A run of records

# # # # # # #

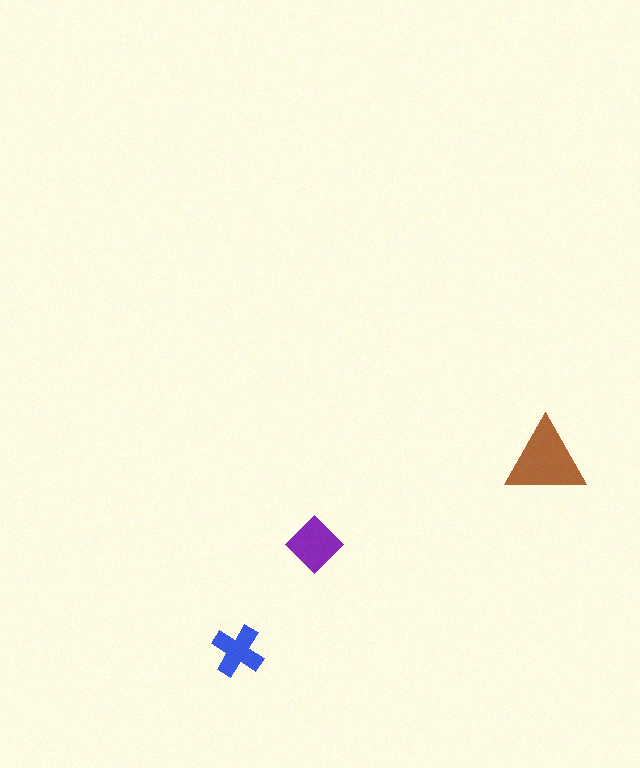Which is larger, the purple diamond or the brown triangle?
The brown triangle.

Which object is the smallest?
The blue cross.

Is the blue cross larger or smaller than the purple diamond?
Smaller.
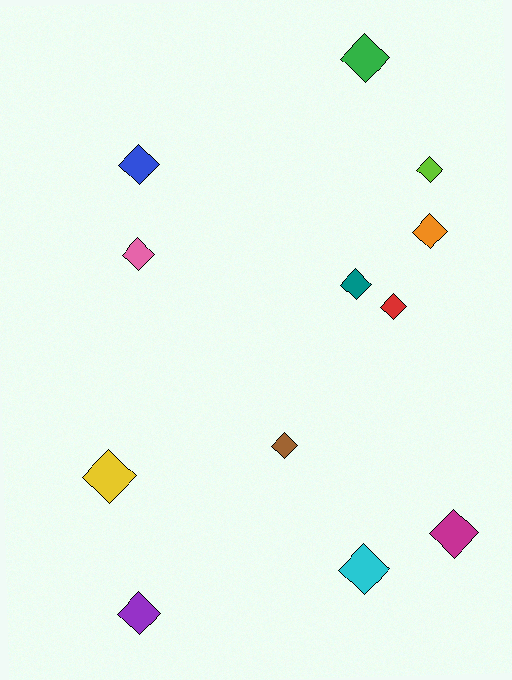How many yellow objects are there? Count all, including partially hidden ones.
There is 1 yellow object.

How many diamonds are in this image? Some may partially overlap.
There are 12 diamonds.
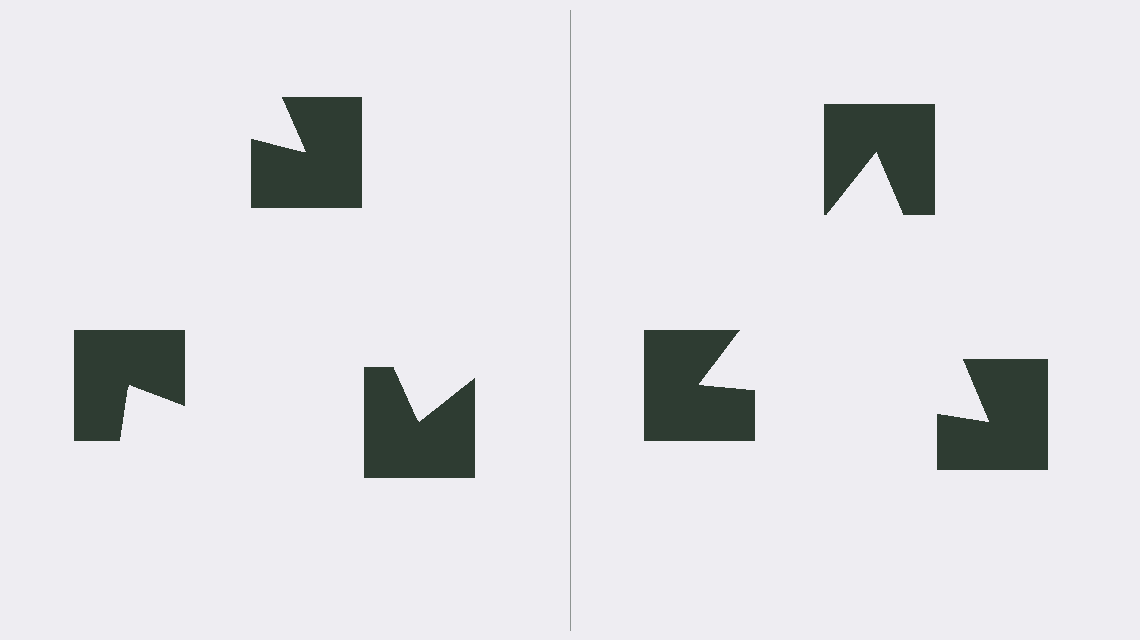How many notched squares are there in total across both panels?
6 — 3 on each side.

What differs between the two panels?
The notched squares are positioned identically on both sides; only the wedge orientations differ. On the right they align to a triangle; on the left they are misaligned.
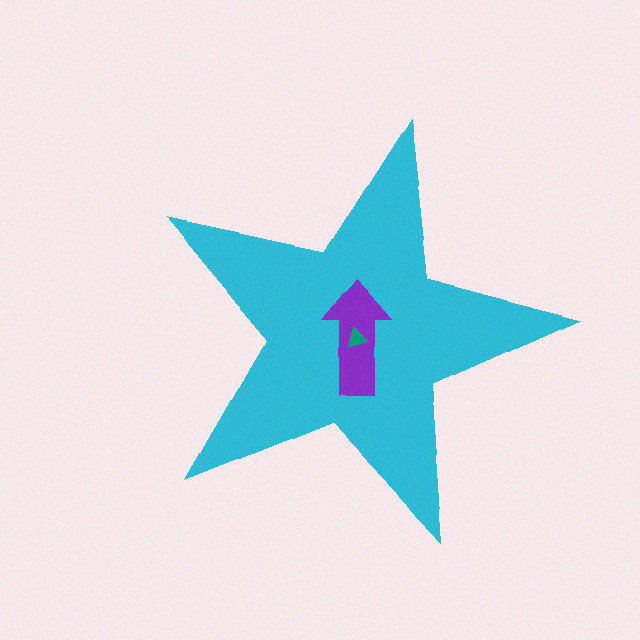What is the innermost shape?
The teal triangle.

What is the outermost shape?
The cyan star.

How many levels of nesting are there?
3.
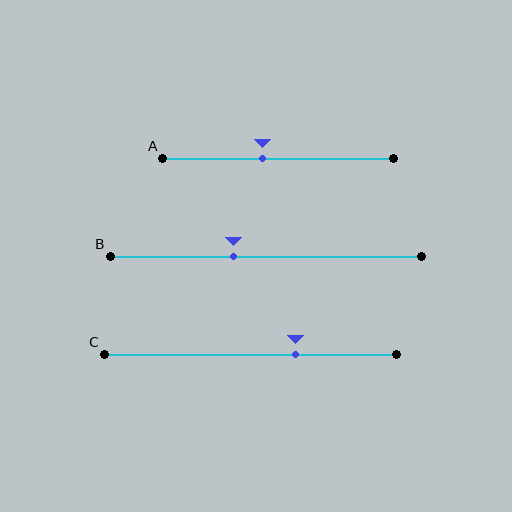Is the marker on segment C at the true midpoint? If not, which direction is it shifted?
No, the marker on segment C is shifted to the right by about 16% of the segment length.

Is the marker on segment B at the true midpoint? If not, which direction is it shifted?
No, the marker on segment B is shifted to the left by about 10% of the segment length.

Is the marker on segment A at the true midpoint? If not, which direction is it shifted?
No, the marker on segment A is shifted to the left by about 7% of the segment length.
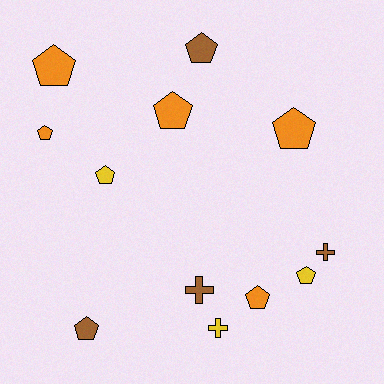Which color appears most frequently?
Orange, with 5 objects.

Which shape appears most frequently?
Pentagon, with 9 objects.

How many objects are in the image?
There are 12 objects.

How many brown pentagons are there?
There are 2 brown pentagons.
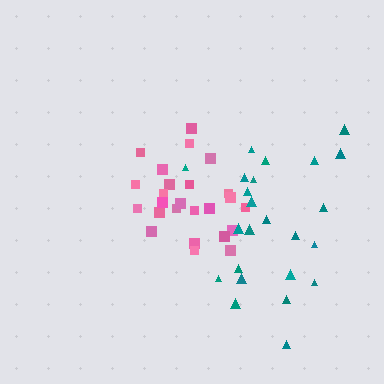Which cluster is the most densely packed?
Pink.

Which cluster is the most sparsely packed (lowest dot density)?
Teal.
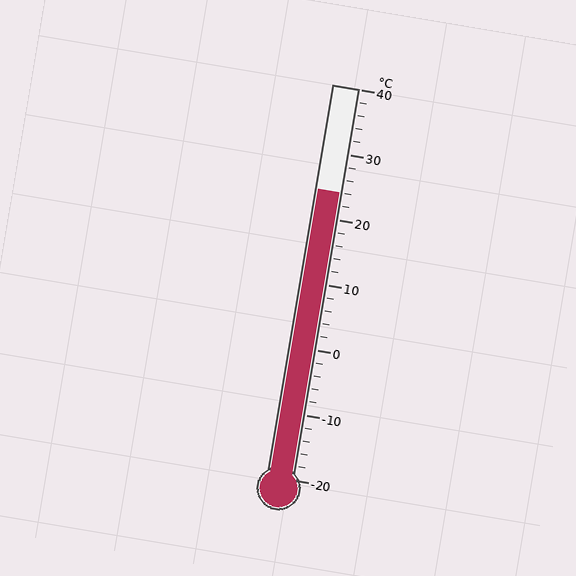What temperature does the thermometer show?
The thermometer shows approximately 24°C.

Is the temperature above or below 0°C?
The temperature is above 0°C.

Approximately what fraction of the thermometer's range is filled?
The thermometer is filled to approximately 75% of its range.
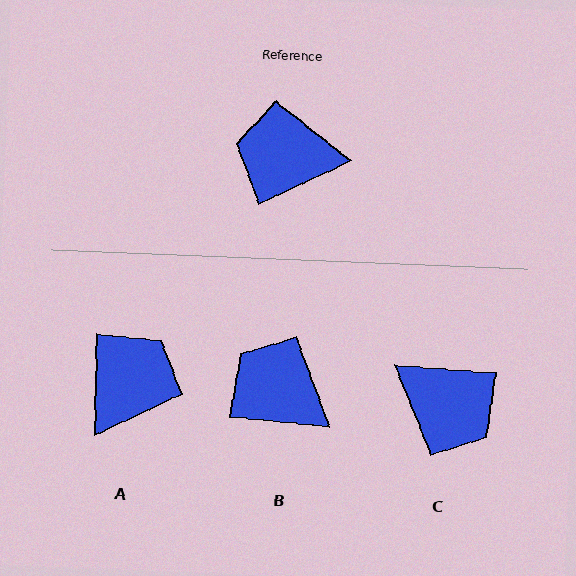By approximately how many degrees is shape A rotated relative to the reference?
Approximately 116 degrees clockwise.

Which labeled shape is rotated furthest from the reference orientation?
C, about 151 degrees away.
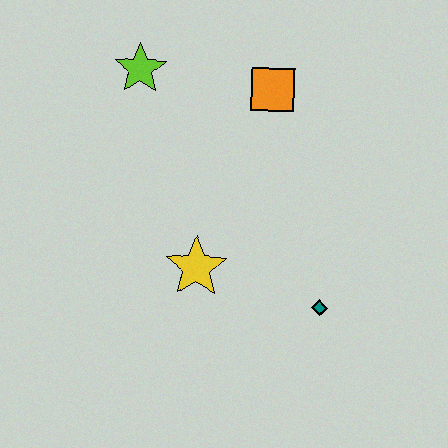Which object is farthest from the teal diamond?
The lime star is farthest from the teal diamond.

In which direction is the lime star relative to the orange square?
The lime star is to the left of the orange square.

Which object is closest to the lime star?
The orange square is closest to the lime star.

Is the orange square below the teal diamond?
No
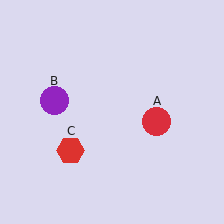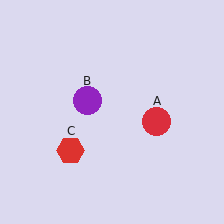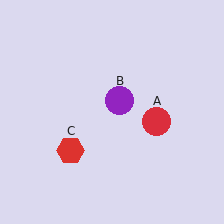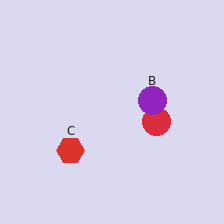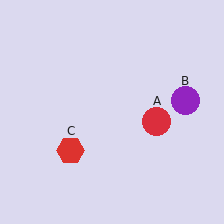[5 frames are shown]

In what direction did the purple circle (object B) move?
The purple circle (object B) moved right.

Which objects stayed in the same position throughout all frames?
Red circle (object A) and red hexagon (object C) remained stationary.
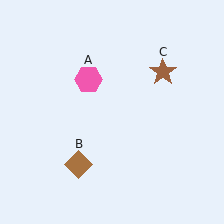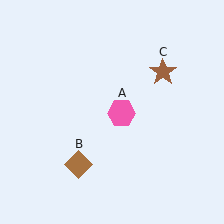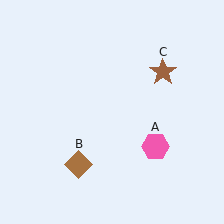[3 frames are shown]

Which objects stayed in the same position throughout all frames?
Brown diamond (object B) and brown star (object C) remained stationary.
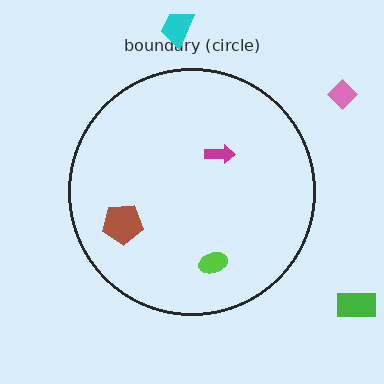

# # # # # # #

- Your goal -
Take the lines from the one containing "Which object is closest to the lime star?" through the final line of the listing above and print them exactly, including both ends but no pictures.

- The response -
Which object is closest to the lime star?
The orange square is closest to the lime star.

Is the orange square below the teal diamond?
No
[5 frames are shown]

In what direction did the purple circle (object B) move?
The purple circle (object B) moved right.

Which objects stayed in the same position throughout all frames?
Red circle (object A) and red hexagon (object C) remained stationary.
[3 frames are shown]

Which objects stayed in the same position throughout all frames?
Brown diamond (object B) and brown star (object C) remained stationary.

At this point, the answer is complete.